* _Exercise details_
Repeat exactly the lines beginning at the one that contains "If the dark" and running to the end of the material. Omit the pictures.

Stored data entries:
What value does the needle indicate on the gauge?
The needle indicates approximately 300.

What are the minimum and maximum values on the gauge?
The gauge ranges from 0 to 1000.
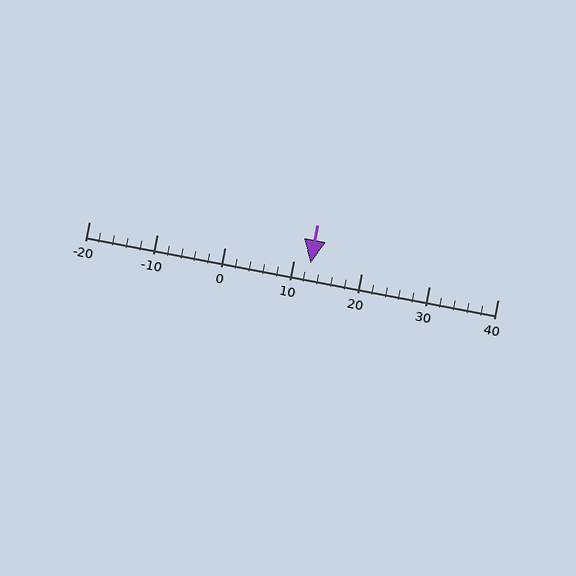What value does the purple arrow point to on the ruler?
The purple arrow points to approximately 12.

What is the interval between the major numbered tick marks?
The major tick marks are spaced 10 units apart.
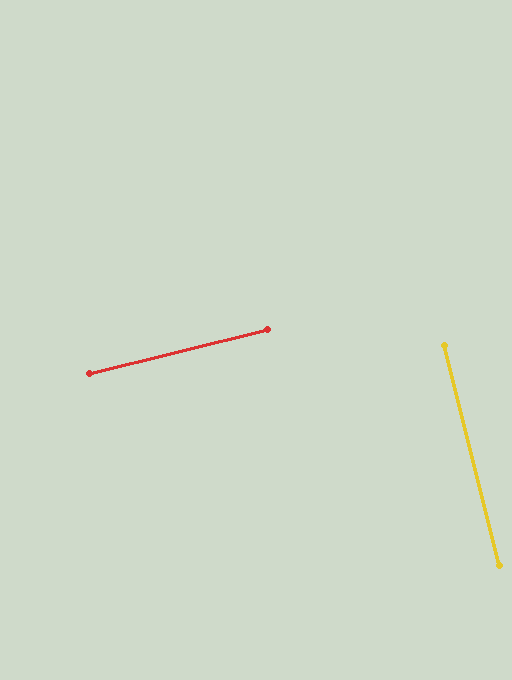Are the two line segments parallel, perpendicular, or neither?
Perpendicular — they meet at approximately 90°.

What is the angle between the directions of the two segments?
Approximately 90 degrees.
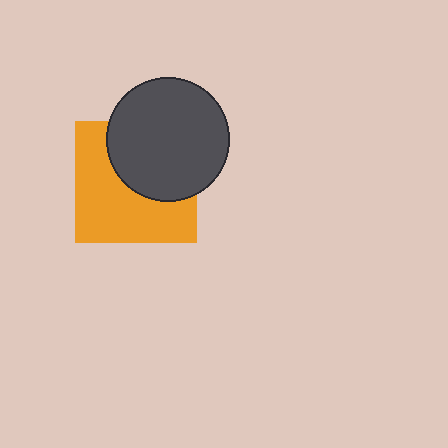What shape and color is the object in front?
The object in front is a dark gray circle.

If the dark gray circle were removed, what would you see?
You would see the complete orange square.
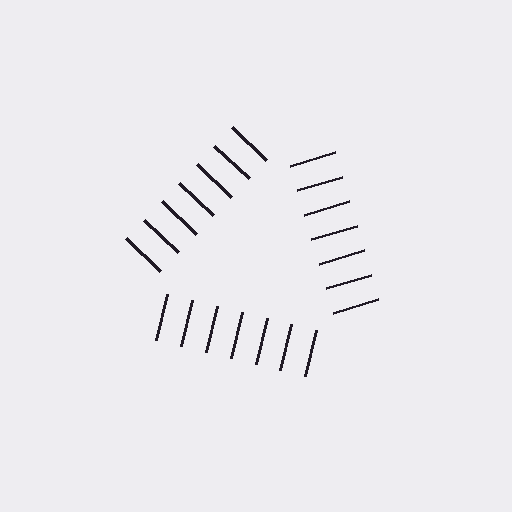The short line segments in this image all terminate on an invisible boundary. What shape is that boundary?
An illusory triangle — the line segments terminate on its edges but no continuous stroke is drawn.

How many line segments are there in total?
21 — 7 along each of the 3 edges.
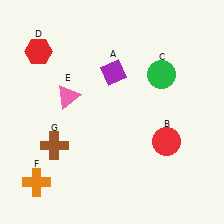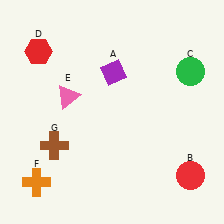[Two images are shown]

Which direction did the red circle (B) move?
The red circle (B) moved down and to the right.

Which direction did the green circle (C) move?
The green circle (C) moved right.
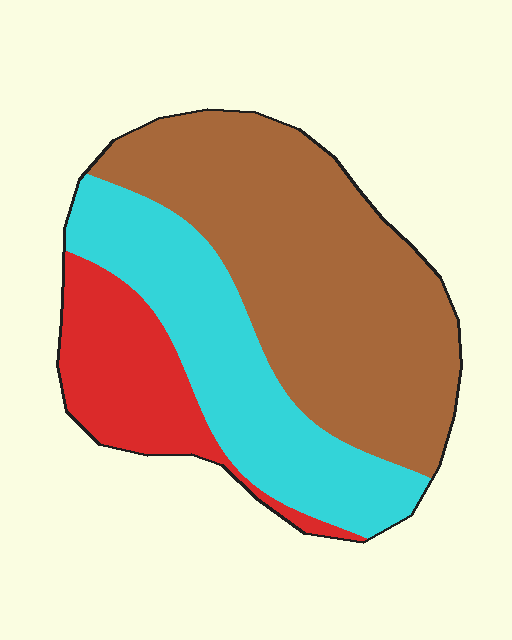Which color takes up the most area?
Brown, at roughly 50%.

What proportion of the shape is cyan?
Cyan takes up about one third (1/3) of the shape.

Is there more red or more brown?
Brown.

* _Problem solution_
If the dark gray circle were removed, what would you see?
You would see the complete orange square.
The short line segments in this image all terminate on an invisible boundary. What shape is that boundary?
An illusory triangle — the line segments terminate on its edges but no continuous stroke is drawn.

How many line segments are there in total?
21 — 7 along each of the 3 edges.
[Two images are shown]

Which direction did the red circle (B) move?
The red circle (B) moved down and to the right.

Which direction did the green circle (C) move?
The green circle (C) moved right.
Which color takes up the most area?
Brown, at roughly 50%.

What proportion of the shape is cyan?
Cyan takes up about one third (1/3) of the shape.

Is there more red or more brown?
Brown.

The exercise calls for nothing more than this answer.